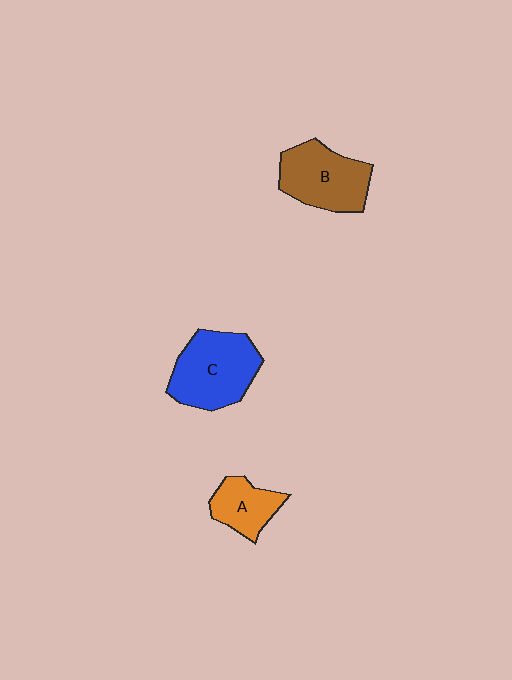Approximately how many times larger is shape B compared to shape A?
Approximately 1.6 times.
· · · ·
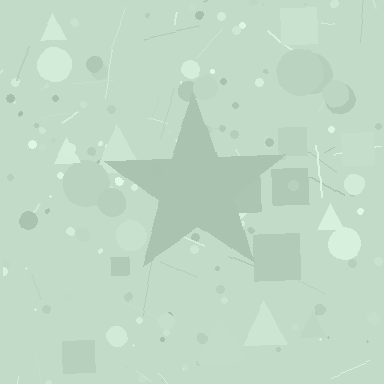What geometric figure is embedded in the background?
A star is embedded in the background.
· · · ·
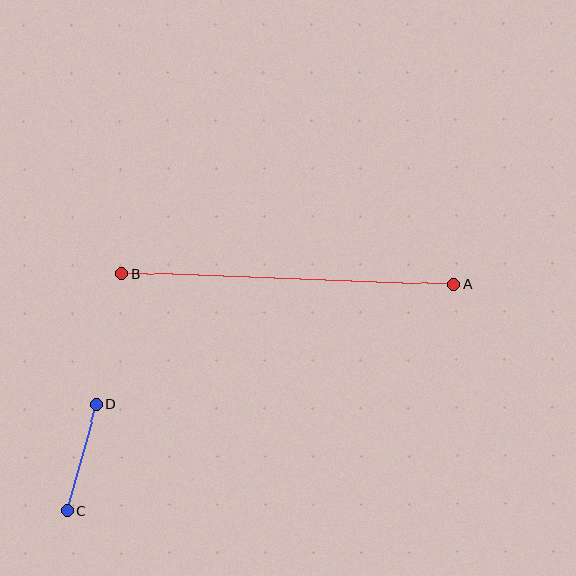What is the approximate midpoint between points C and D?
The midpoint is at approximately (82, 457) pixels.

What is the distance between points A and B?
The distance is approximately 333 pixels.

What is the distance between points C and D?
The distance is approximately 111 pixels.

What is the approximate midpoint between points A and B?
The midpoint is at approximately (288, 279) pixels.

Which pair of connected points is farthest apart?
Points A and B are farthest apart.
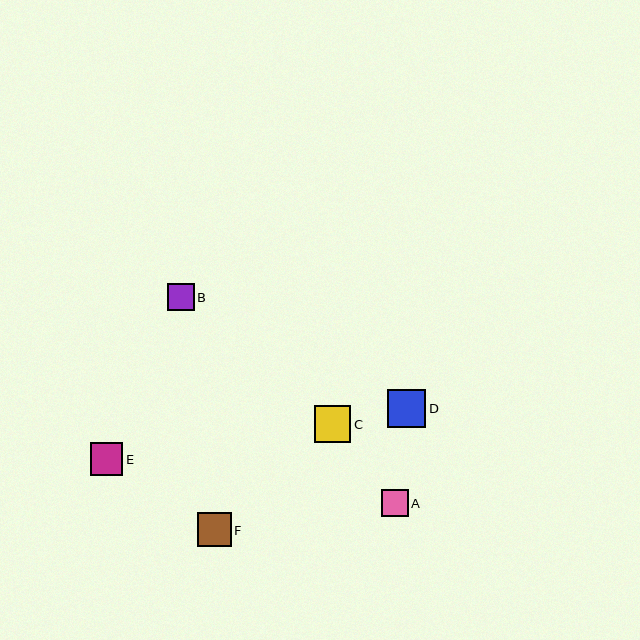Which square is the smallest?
· · · ·
Write out the lines running from the one that contains "Which pair of" through the one that contains "Which square is the smallest?", ends included, and nothing else. Pictures stay out of the copy.

Which pair of connected points is farthest apart?
Points A and B are farthest apart.
Which square is the smallest?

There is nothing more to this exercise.